_THE EXERCISE_. Reproduce the section of the listing that begins at the line containing "Approximately what fraction" and finishes at the line containing "If you connected". Include both end lines and nothing beyond them.

_RECORDS SHOWN_.
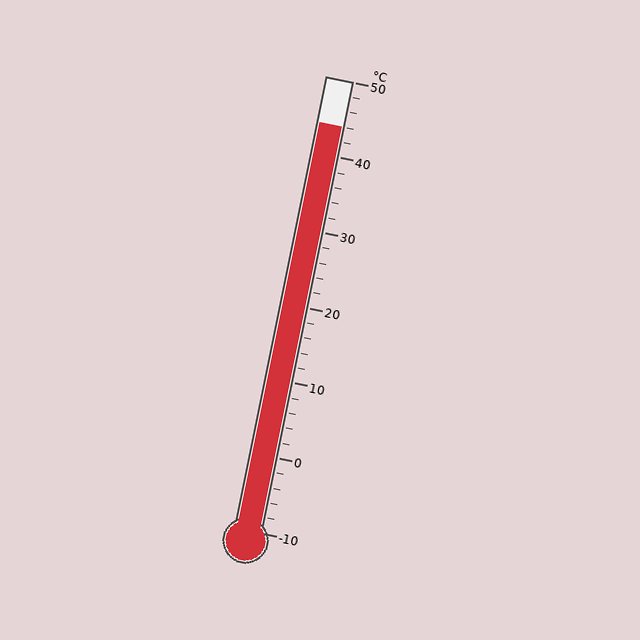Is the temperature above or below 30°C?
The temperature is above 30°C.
--
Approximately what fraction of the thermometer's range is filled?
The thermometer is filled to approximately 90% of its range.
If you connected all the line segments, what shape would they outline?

_SOLUTION TO THIS PROBLEM_.
Approximately what fraction of the thermometer's range is filled?
The thermometer is filled to approximately 90% of its range.
If you connected all the line segments, what shape would they outline?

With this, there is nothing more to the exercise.